'''

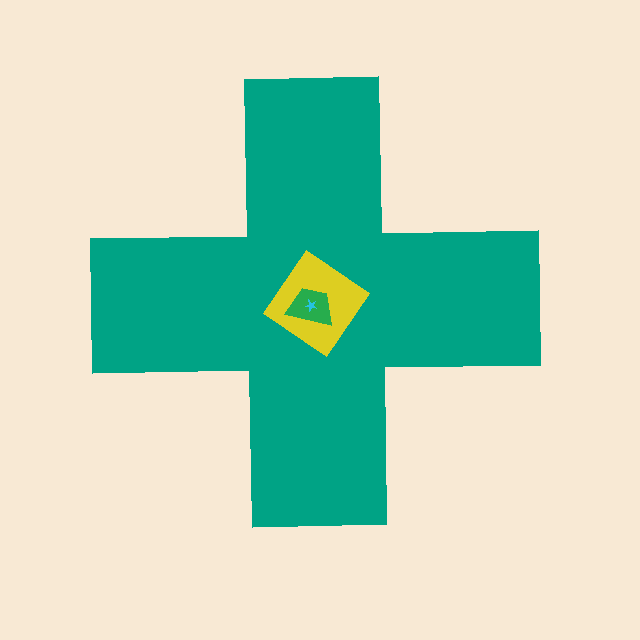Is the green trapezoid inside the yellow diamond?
Yes.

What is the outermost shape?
The teal cross.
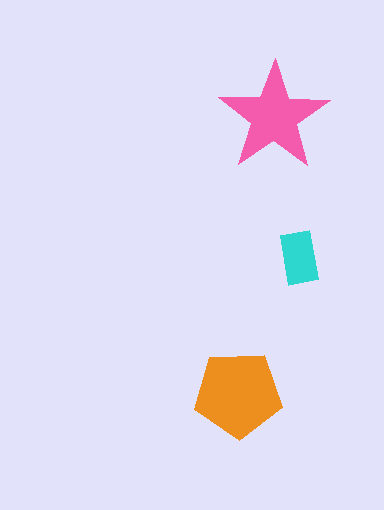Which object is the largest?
The orange pentagon.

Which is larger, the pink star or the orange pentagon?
The orange pentagon.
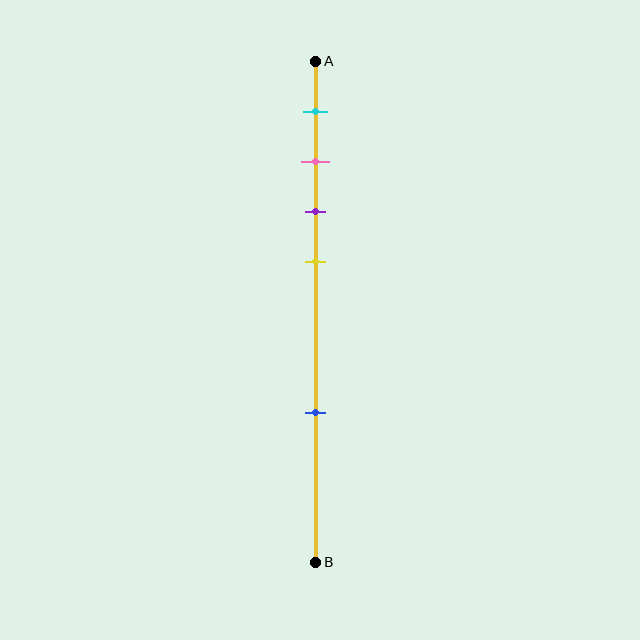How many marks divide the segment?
There are 5 marks dividing the segment.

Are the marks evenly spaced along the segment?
No, the marks are not evenly spaced.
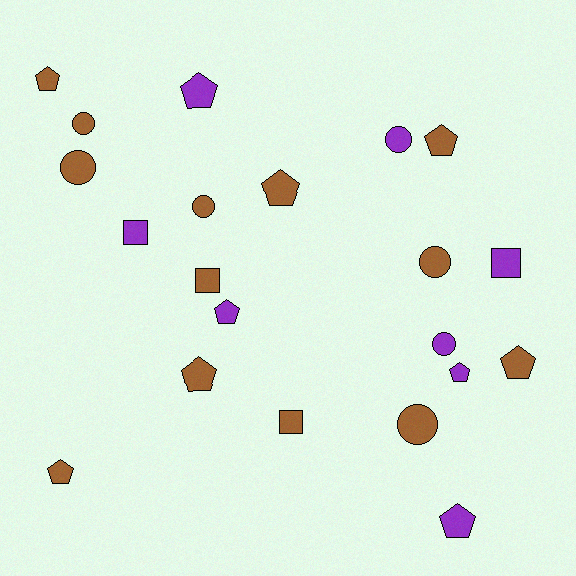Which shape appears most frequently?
Pentagon, with 10 objects.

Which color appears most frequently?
Brown, with 13 objects.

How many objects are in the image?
There are 21 objects.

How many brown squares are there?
There are 2 brown squares.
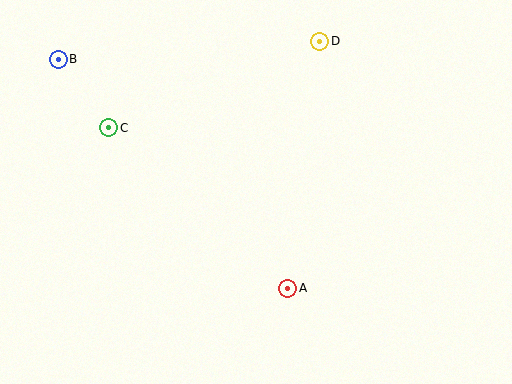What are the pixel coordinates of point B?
Point B is at (58, 59).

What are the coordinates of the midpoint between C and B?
The midpoint between C and B is at (83, 94).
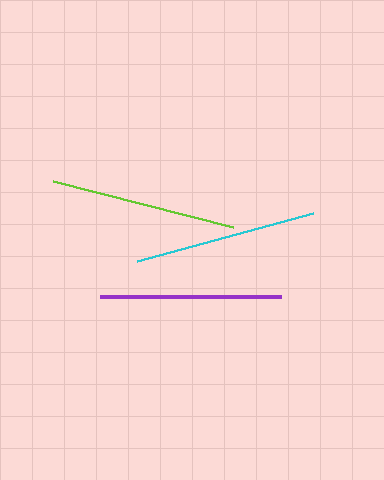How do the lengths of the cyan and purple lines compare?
The cyan and purple lines are approximately the same length.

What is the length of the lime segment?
The lime segment is approximately 186 pixels long.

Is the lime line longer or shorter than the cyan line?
The lime and cyan lines are approximately the same length (about 186 and 183 pixels).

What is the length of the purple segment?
The purple segment is approximately 182 pixels long.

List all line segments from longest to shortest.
From longest to shortest: lime, cyan and purple (about equal).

'''

Repeat every record above exactly, but leave out any pictures.

Response to this exercise:
Is the green trapezoid inside the yellow diamond?
Yes.

What is the outermost shape?
The teal cross.
Which object is the largest?
The orange pentagon.

Which is larger, the pink star or the orange pentagon?
The orange pentagon.
How many marks divide the segment?
There are 5 marks dividing the segment.

Are the marks evenly spaced along the segment?
No, the marks are not evenly spaced.
Which shape appears most frequently?
Pentagon, with 10 objects.

Which color appears most frequently?
Brown, with 13 objects.

How many objects are in the image?
There are 21 objects.

How many brown squares are there?
There are 2 brown squares.
What are the pixel coordinates of point B?
Point B is at (58, 59).

What are the coordinates of the midpoint between C and B?
The midpoint between C and B is at (83, 94).
How do the lengths of the cyan and purple lines compare?
The cyan and purple lines are approximately the same length.

What is the length of the lime segment?
The lime segment is approximately 186 pixels long.

Is the lime line longer or shorter than the cyan line?
The lime and cyan lines are approximately the same length (about 186 and 183 pixels).

What is the length of the purple segment?
The purple segment is approximately 182 pixels long.

List all line segments from longest to shortest.
From longest to shortest: lime, cyan and purple (about equal).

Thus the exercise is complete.